-- START OF Supplied data --

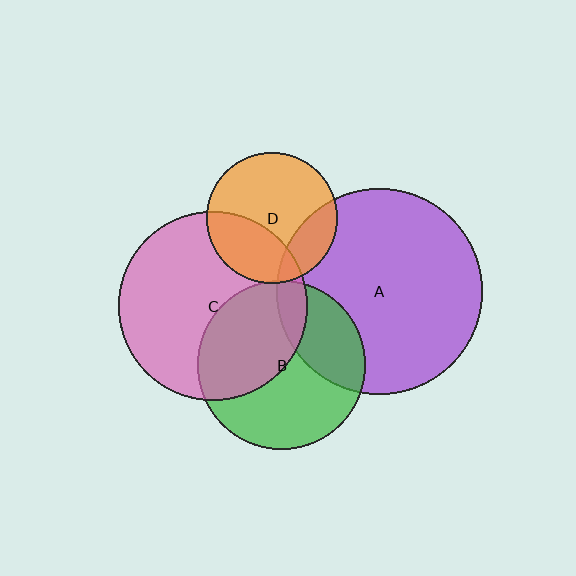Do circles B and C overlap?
Yes.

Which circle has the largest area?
Circle A (purple).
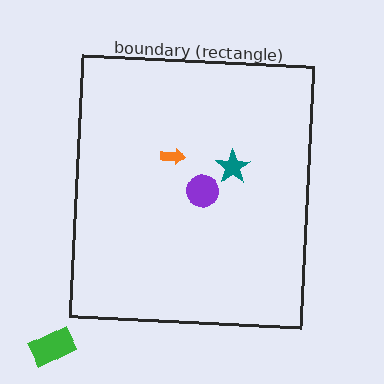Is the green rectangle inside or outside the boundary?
Outside.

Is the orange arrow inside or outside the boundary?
Inside.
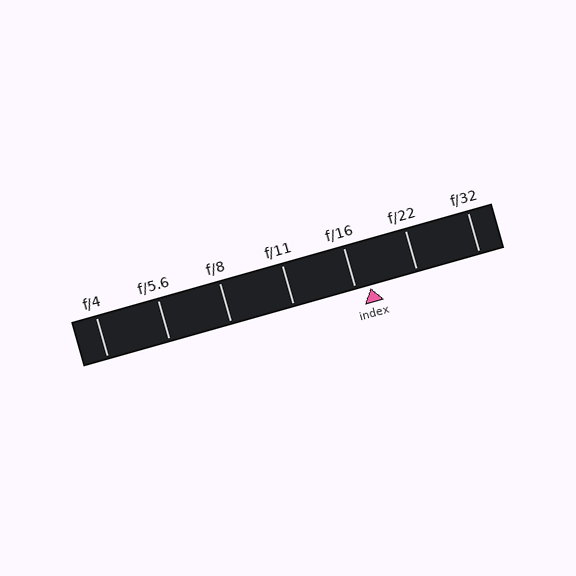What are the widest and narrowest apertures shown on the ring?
The widest aperture shown is f/4 and the narrowest is f/32.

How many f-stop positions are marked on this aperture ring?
There are 7 f-stop positions marked.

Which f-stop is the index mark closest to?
The index mark is closest to f/16.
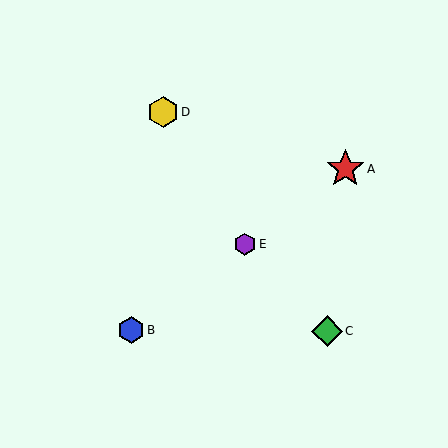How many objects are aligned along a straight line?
3 objects (A, B, E) are aligned along a straight line.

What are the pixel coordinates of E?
Object E is at (245, 244).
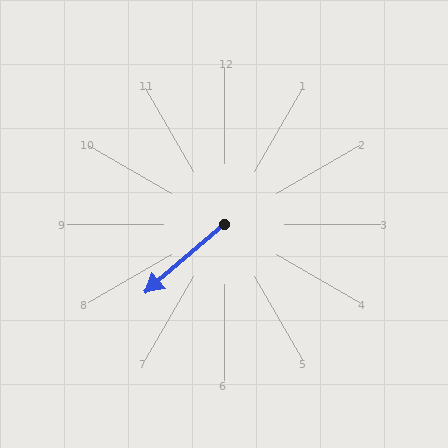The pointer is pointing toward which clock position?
Roughly 8 o'clock.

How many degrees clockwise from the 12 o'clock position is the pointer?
Approximately 229 degrees.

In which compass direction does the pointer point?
Southwest.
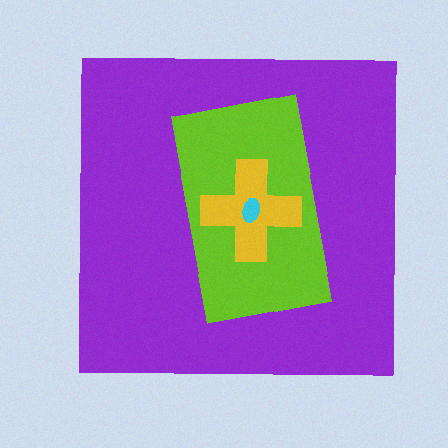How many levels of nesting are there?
4.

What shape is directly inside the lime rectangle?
The yellow cross.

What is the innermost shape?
The cyan ellipse.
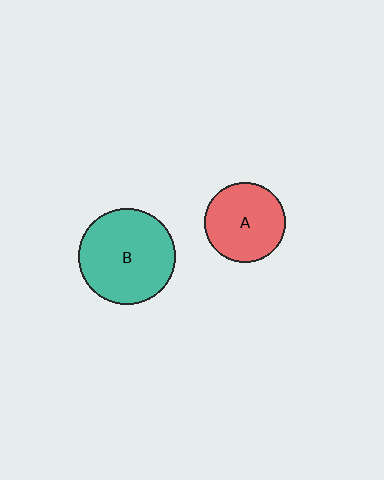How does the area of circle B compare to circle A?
Approximately 1.4 times.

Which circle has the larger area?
Circle B (teal).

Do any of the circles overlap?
No, none of the circles overlap.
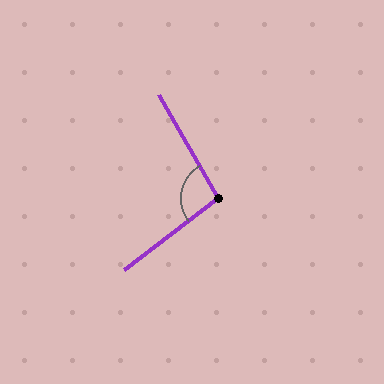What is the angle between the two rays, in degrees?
Approximately 98 degrees.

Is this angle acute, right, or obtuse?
It is obtuse.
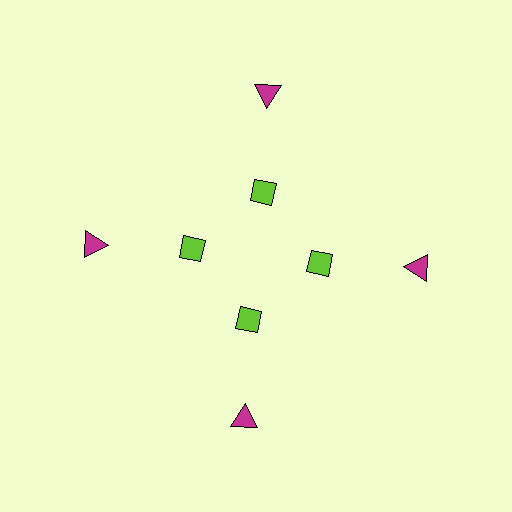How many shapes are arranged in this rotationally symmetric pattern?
There are 8 shapes, arranged in 4 groups of 2.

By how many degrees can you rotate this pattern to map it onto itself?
The pattern maps onto itself every 90 degrees of rotation.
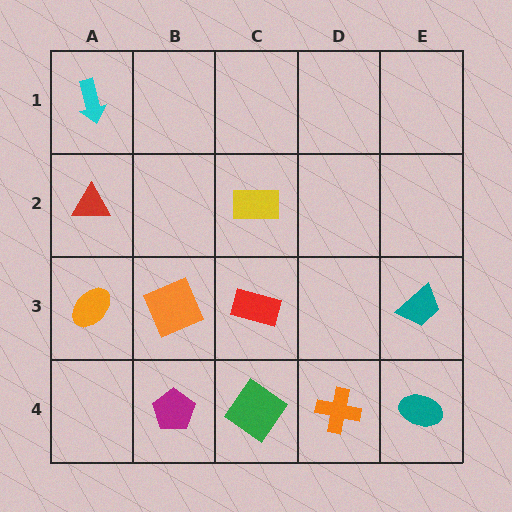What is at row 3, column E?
A teal trapezoid.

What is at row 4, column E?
A teal ellipse.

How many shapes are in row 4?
4 shapes.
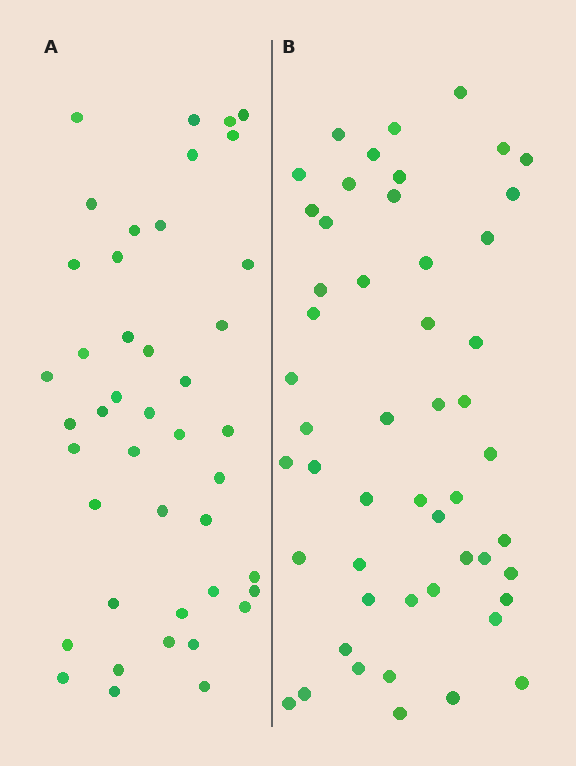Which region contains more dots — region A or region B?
Region B (the right region) has more dots.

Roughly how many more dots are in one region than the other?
Region B has roughly 8 or so more dots than region A.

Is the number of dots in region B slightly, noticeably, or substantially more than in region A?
Region B has only slightly more — the two regions are fairly close. The ratio is roughly 1.2 to 1.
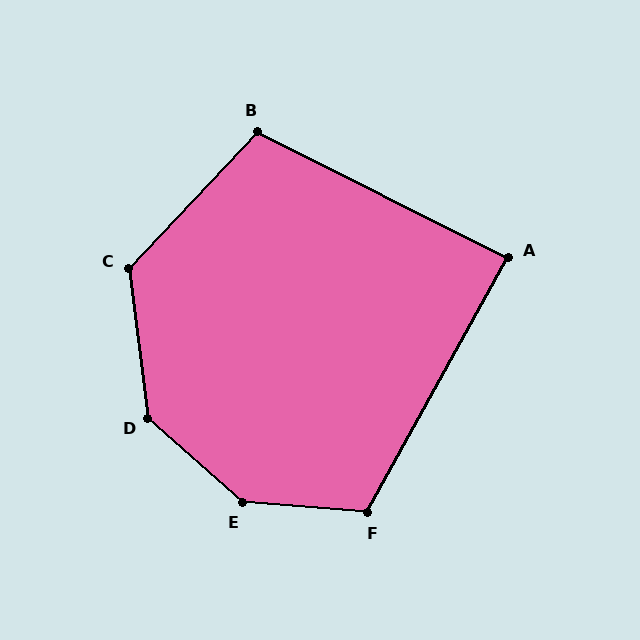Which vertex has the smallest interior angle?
A, at approximately 88 degrees.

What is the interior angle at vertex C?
Approximately 129 degrees (obtuse).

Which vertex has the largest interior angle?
E, at approximately 143 degrees.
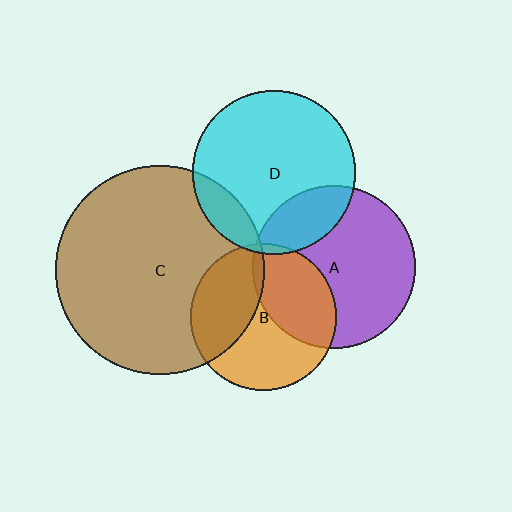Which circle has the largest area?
Circle C (brown).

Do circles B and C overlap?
Yes.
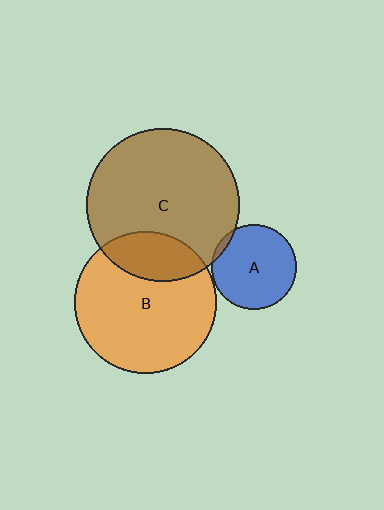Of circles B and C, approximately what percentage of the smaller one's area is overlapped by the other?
Approximately 25%.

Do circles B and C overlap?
Yes.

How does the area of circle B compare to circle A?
Approximately 2.8 times.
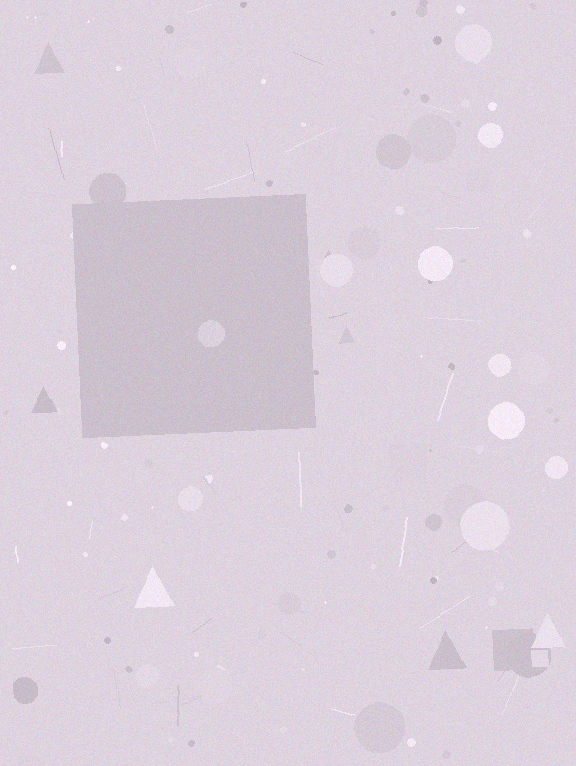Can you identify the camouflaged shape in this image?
The camouflaged shape is a square.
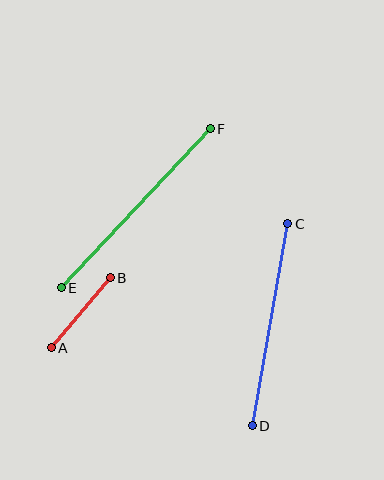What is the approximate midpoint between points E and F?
The midpoint is at approximately (136, 208) pixels.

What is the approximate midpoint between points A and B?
The midpoint is at approximately (81, 313) pixels.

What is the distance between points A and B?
The distance is approximately 92 pixels.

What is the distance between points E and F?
The distance is approximately 218 pixels.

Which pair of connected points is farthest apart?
Points E and F are farthest apart.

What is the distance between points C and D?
The distance is approximately 205 pixels.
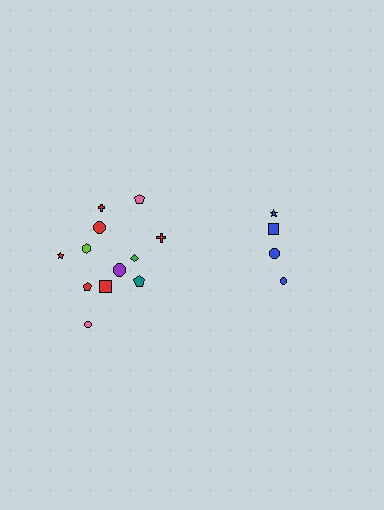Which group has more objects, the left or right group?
The left group.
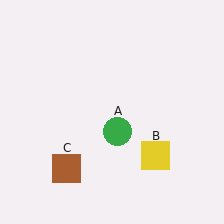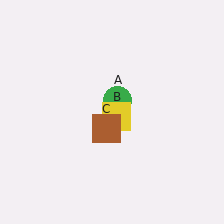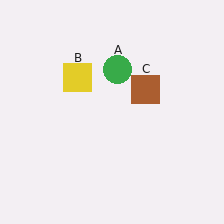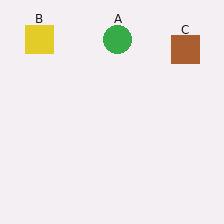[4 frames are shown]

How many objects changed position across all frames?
3 objects changed position: green circle (object A), yellow square (object B), brown square (object C).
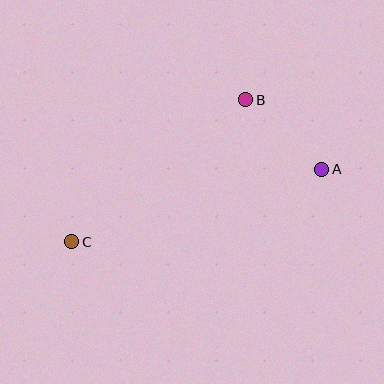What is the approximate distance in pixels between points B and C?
The distance between B and C is approximately 225 pixels.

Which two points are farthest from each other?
Points A and C are farthest from each other.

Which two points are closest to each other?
Points A and B are closest to each other.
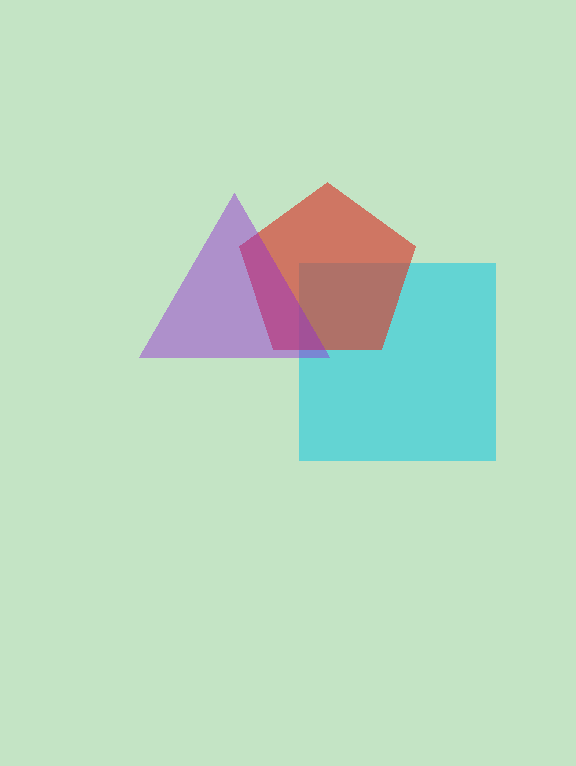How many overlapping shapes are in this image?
There are 3 overlapping shapes in the image.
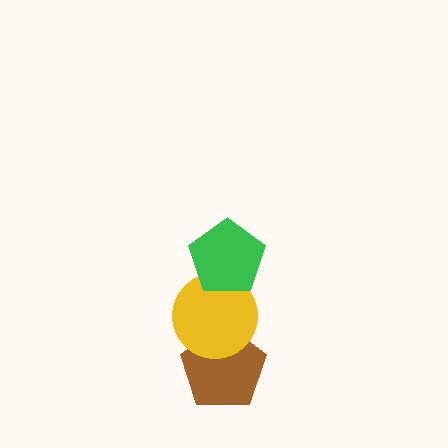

-- END OF Supplied data --

#### Your objective
The pictures in the entries should be left out; output everything else exactly.

#### Complete output
Do circles B and C overlap?
Yes.

Which circle has the largest area?
Circle A (purple).
Is the green rectangle inside or outside the boundary?
Outside.

Is the orange arrow inside or outside the boundary?
Inside.
What are the widest and narrowest apertures shown on the ring?
The widest aperture shown is f/4 and the narrowest is f/32.

How many f-stop positions are marked on this aperture ring?
There are 7 f-stop positions marked.

Which f-stop is the index mark closest to?
The index mark is closest to f/16.
How many objects are aligned along a straight line?
3 objects (A, B, E) are aligned along a straight line.

What are the pixel coordinates of E?
Object E is at (245, 244).
The pointer is pointing toward which clock position?
Roughly 8 o'clock.

How many degrees clockwise from the 12 o'clock position is the pointer?
Approximately 229 degrees.

In which compass direction does the pointer point?
Southwest.
How many levels of nesting are there?
4.

What shape is directly inside the lime rectangle?
The yellow cross.

What is the innermost shape?
The cyan ellipse.
How does the area of circle B compare to circle A?
Approximately 1.4 times.

Which circle has the larger area?
Circle B (teal).

Do any of the circles overlap?
No, none of the circles overlap.
What is the angle between the two rays, in degrees?
Approximately 98 degrees.

Is this angle acute, right, or obtuse?
It is obtuse.
How many shapes are arranged in this rotationally symmetric pattern?
There are 8 shapes, arranged in 4 groups of 2.

By how many degrees can you rotate this pattern to map it onto itself?
The pattern maps onto itself every 90 degrees of rotation.
What is at row 3, column E?
A teal trapezoid.

What is at row 4, column E?
A teal ellipse.

How many shapes are in row 4?
4 shapes.
Which region contains more dots — region A or region B?
Region B (the right region) has more dots.

Roughly how many more dots are in one region than the other?
Region B has roughly 8 or so more dots than region A.

Is the number of dots in region B slightly, noticeably, or substantially more than in region A?
Region B has only slightly more — the two regions are fairly close. The ratio is roughly 1.2 to 1.
Which vertex has the smallest interior angle?
A, at approximately 88 degrees.

What is the interior angle at vertex C?
Approximately 129 degrees (obtuse).

Which vertex has the largest interior angle?
E, at approximately 143 degrees.
Which circle has the largest area?
Circle C (brown).

Do circles B and C overlap?
Yes.
Of circles B and C, approximately what percentage of the smaller one's area is overlapped by the other?
Approximately 25%.

Do circles B and C overlap?
Yes.

How does the area of circle B compare to circle A?
Approximately 2.8 times.
Can you identify the camouflaged shape in this image?
The camouflaged shape is a square.
What is the approximate midpoint between points E and F?
The midpoint is at approximately (136, 208) pixels.

What is the approximate midpoint between points A and B?
The midpoint is at approximately (81, 313) pixels.

What is the distance between points A and B?
The distance is approximately 92 pixels.

What is the distance between points E and F?
The distance is approximately 218 pixels.

Which pair of connected points is farthest apart?
Points E and F are farthest apart.

What is the distance between points C and D?
The distance is approximately 205 pixels.
Which group has more objects, the left or right group?
The left group.
[4 frames are shown]

How many objects changed position across all frames?
3 objects changed position: green circle (object A), yellow square (object B), brown square (object C).
What is the approximate distance in pixels between points B and C?
The distance between B and C is approximately 225 pixels.

Which two points are farthest from each other?
Points A and C are farthest from each other.

Which two points are closest to each other?
Points A and B are closest to each other.
How many overlapping shapes are in this image?
There are 3 overlapping shapes in the image.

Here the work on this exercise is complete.